Reproduce the material word for word; the images stay out.

☆ ☆ ☆ ☆ ☆ ☆ ☆

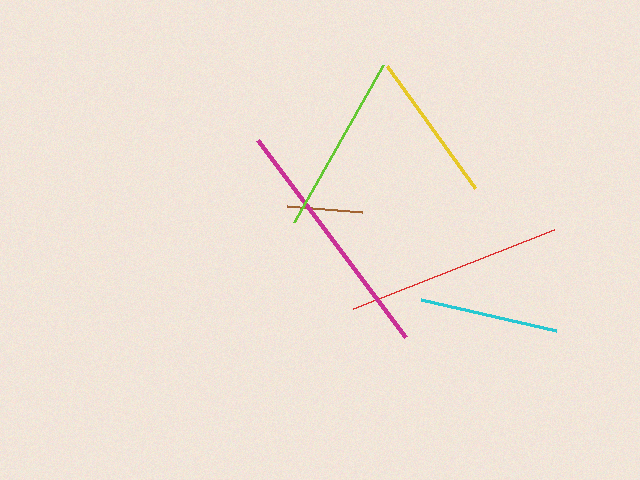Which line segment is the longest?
The magenta line is the longest at approximately 246 pixels.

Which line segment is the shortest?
The brown line is the shortest at approximately 75 pixels.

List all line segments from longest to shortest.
From longest to shortest: magenta, red, lime, yellow and cyan (about equal), brown.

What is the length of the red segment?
The red segment is approximately 216 pixels long.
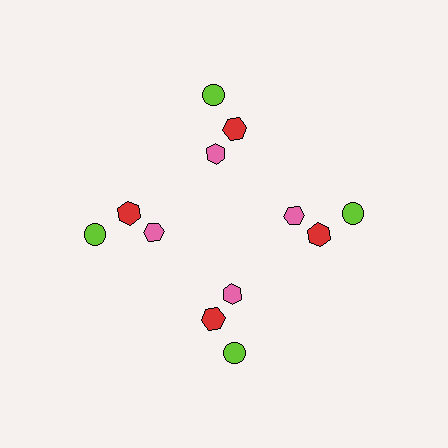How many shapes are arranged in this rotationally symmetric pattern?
There are 12 shapes, arranged in 4 groups of 3.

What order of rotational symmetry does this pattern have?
This pattern has 4-fold rotational symmetry.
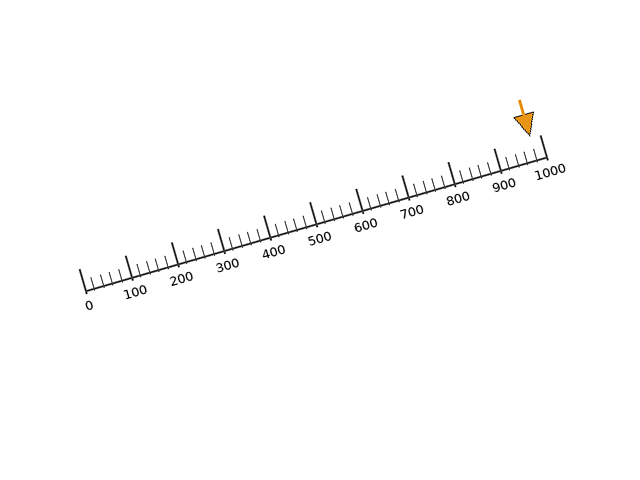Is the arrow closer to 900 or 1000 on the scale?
The arrow is closer to 1000.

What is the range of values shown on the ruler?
The ruler shows values from 0 to 1000.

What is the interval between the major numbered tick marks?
The major tick marks are spaced 100 units apart.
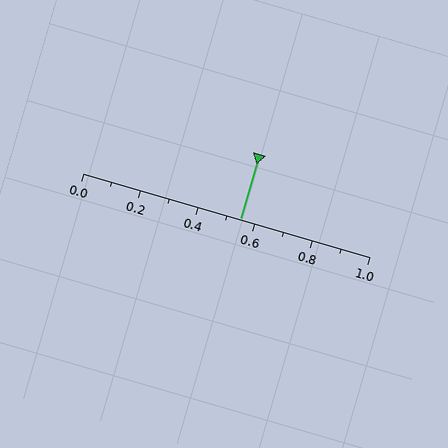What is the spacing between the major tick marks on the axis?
The major ticks are spaced 0.2 apart.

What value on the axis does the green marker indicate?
The marker indicates approximately 0.55.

☆ ☆ ☆ ☆ ☆ ☆ ☆

COMPLETE RESPONSE
Which line segment is the longest?
The magenta line is the longest at approximately 246 pixels.

Which line segment is the shortest?
The brown line is the shortest at approximately 75 pixels.

List all line segments from longest to shortest.
From longest to shortest: magenta, red, lime, yellow and cyan (about equal), brown.

What is the length of the red segment?
The red segment is approximately 216 pixels long.
How many shapes are arranged in this rotationally symmetric pattern?
There are 12 shapes, arranged in 4 groups of 3.

What order of rotational symmetry does this pattern have?
This pattern has 4-fold rotational symmetry.
Is the arrow closer to 900 or 1000 on the scale?
The arrow is closer to 1000.

What is the range of values shown on the ruler?
The ruler shows values from 0 to 1000.

What is the interval between the major numbered tick marks?
The major tick marks are spaced 100 units apart.
What is the spacing between the major tick marks on the axis?
The major ticks are spaced 0.2 apart.

What value on the axis does the green marker indicate?
The marker indicates approximately 0.55.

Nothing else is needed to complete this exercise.